Simple shape dataset records:
Start

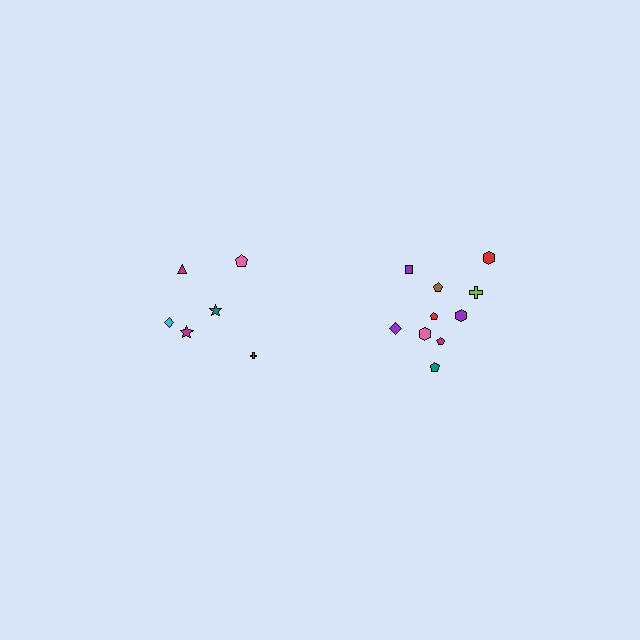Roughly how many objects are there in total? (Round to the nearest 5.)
Roughly 15 objects in total.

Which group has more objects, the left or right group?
The right group.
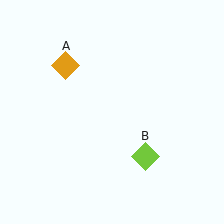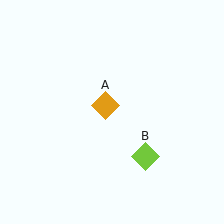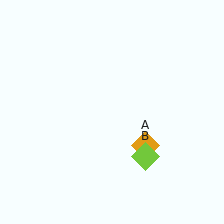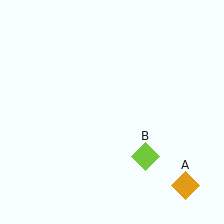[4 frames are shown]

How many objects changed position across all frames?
1 object changed position: orange diamond (object A).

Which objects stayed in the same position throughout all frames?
Lime diamond (object B) remained stationary.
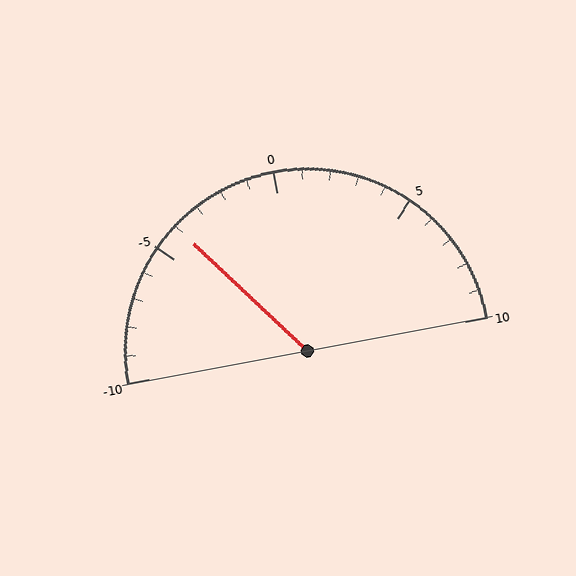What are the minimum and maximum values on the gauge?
The gauge ranges from -10 to 10.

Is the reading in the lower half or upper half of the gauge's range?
The reading is in the lower half of the range (-10 to 10).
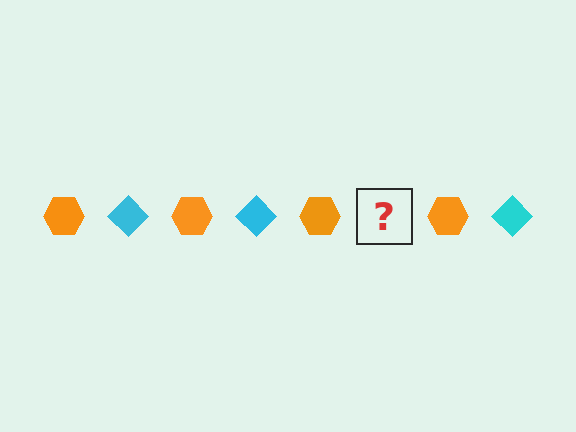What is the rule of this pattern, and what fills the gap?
The rule is that the pattern alternates between orange hexagon and cyan diamond. The gap should be filled with a cyan diamond.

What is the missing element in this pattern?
The missing element is a cyan diamond.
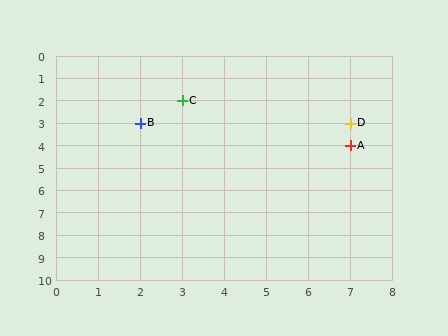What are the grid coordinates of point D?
Point D is at grid coordinates (7, 3).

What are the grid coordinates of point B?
Point B is at grid coordinates (2, 3).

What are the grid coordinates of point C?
Point C is at grid coordinates (3, 2).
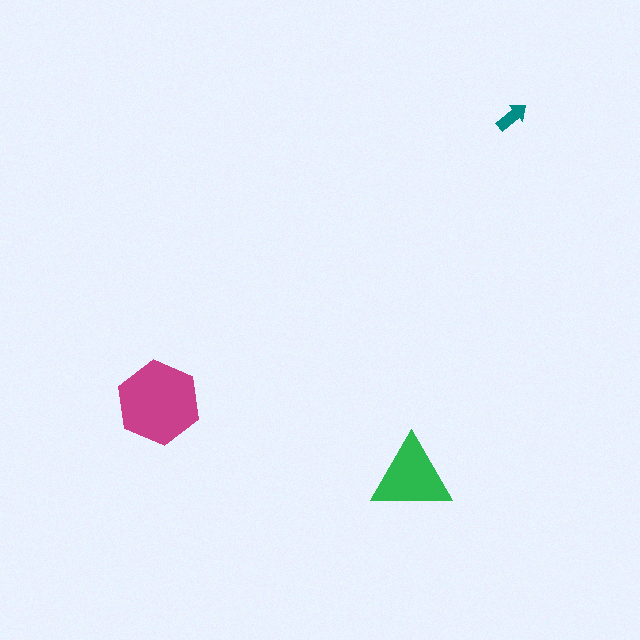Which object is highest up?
The teal arrow is topmost.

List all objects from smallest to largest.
The teal arrow, the green triangle, the magenta hexagon.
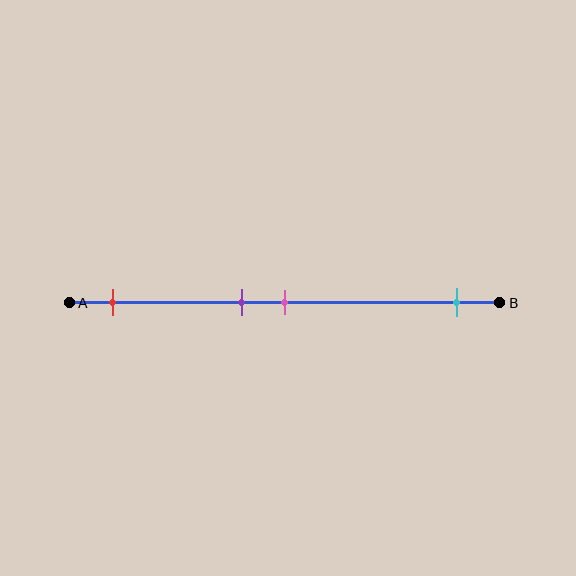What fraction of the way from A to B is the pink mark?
The pink mark is approximately 50% (0.5) of the way from A to B.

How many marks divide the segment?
There are 4 marks dividing the segment.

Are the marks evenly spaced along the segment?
No, the marks are not evenly spaced.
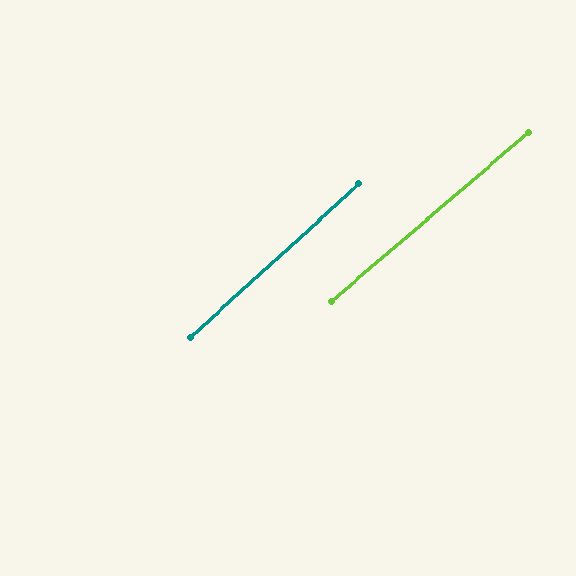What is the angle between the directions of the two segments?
Approximately 2 degrees.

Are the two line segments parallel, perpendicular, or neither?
Parallel — their directions differ by only 1.9°.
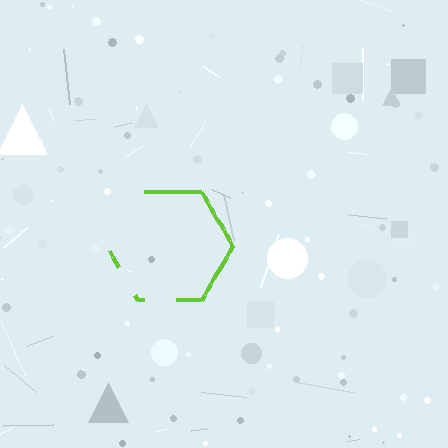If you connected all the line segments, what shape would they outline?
They would outline a hexagon.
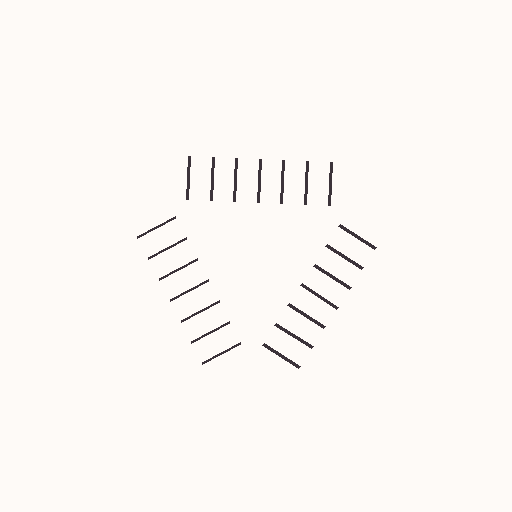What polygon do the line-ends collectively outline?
An illusory triangle — the line segments terminate on its edges but no continuous stroke is drawn.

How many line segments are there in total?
21 — 7 along each of the 3 edges.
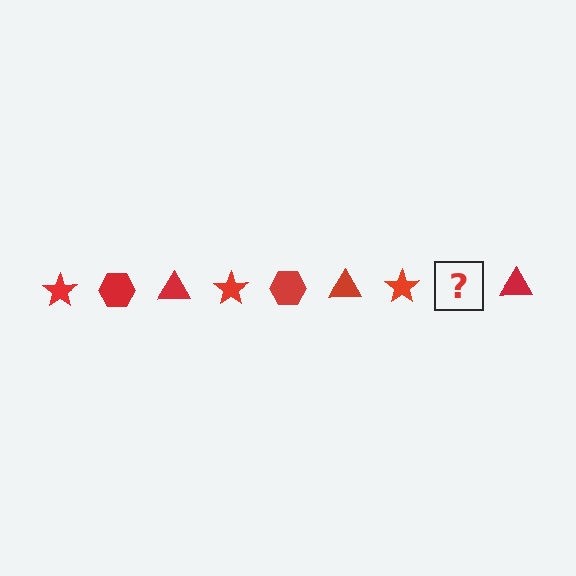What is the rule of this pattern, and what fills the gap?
The rule is that the pattern cycles through star, hexagon, triangle shapes in red. The gap should be filled with a red hexagon.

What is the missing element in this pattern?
The missing element is a red hexagon.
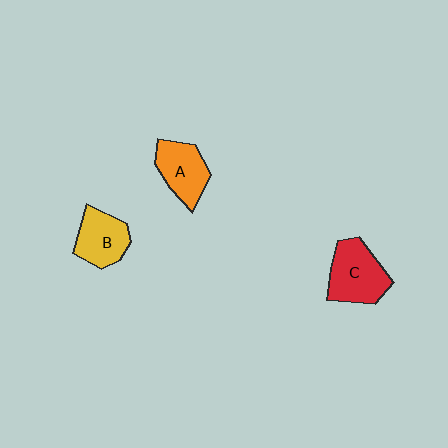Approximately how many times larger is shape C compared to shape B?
Approximately 1.3 times.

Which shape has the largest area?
Shape C (red).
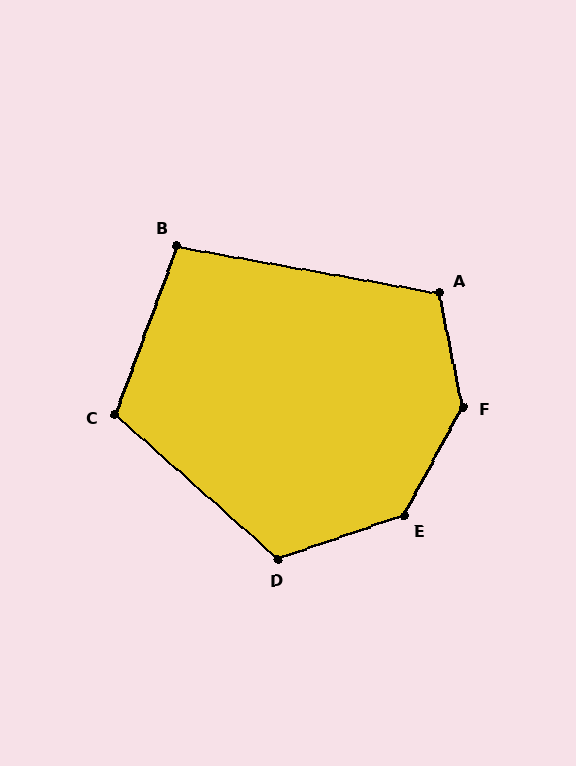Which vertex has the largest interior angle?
F, at approximately 140 degrees.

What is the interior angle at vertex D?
Approximately 120 degrees (obtuse).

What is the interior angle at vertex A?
Approximately 112 degrees (obtuse).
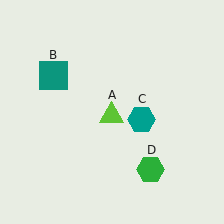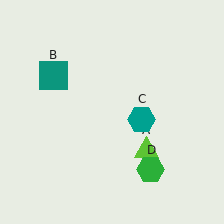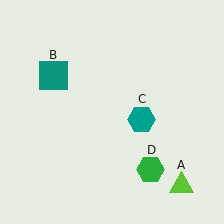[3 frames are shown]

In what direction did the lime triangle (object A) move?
The lime triangle (object A) moved down and to the right.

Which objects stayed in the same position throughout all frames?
Teal square (object B) and teal hexagon (object C) and green hexagon (object D) remained stationary.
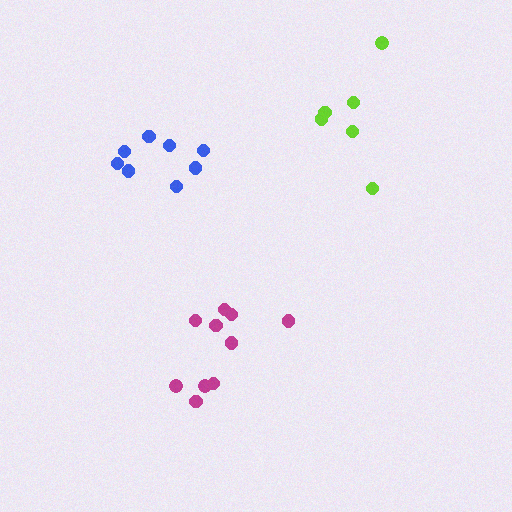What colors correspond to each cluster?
The clusters are colored: lime, blue, magenta.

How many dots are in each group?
Group 1: 6 dots, Group 2: 8 dots, Group 3: 10 dots (24 total).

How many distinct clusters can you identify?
There are 3 distinct clusters.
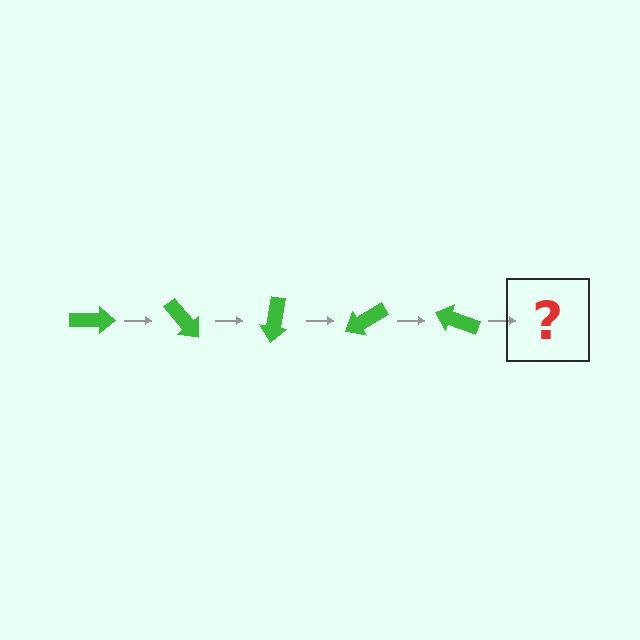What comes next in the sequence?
The next element should be a green arrow rotated 250 degrees clockwise.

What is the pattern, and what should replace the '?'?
The pattern is that the arrow rotates 50 degrees clockwise each step. The '?' should be a green arrow rotated 250 degrees clockwise.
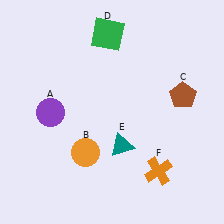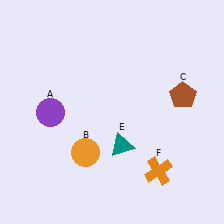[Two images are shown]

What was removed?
The green square (D) was removed in Image 2.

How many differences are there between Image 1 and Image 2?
There is 1 difference between the two images.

End

Directions:
Do not include the pictures. Quote only the lines from the line with "[3 frames are shown]" through the end of the material, both ends included, exactly.

Right answer:
[3 frames are shown]

In what direction did the lime triangle (object A) move?
The lime triangle (object A) moved down and to the right.

Which objects stayed in the same position throughout all frames?
Teal square (object B) and teal hexagon (object C) and green hexagon (object D) remained stationary.
What colors correspond to each cluster?
The clusters are colored: lime, blue, magenta.

How many dots are in each group?
Group 1: 6 dots, Group 2: 8 dots, Group 3: 10 dots (24 total).

How many distinct clusters can you identify?
There are 3 distinct clusters.
What comes next in the sequence?
The next element should be a green arrow rotated 250 degrees clockwise.

What is the pattern, and what should replace the '?'?
The pattern is that the arrow rotates 50 degrees clockwise each step. The '?' should be a green arrow rotated 250 degrees clockwise.
[Two images are shown]

What was removed?
The green square (D) was removed in Image 2.

How many differences are there between Image 1 and Image 2?
There is 1 difference between the two images.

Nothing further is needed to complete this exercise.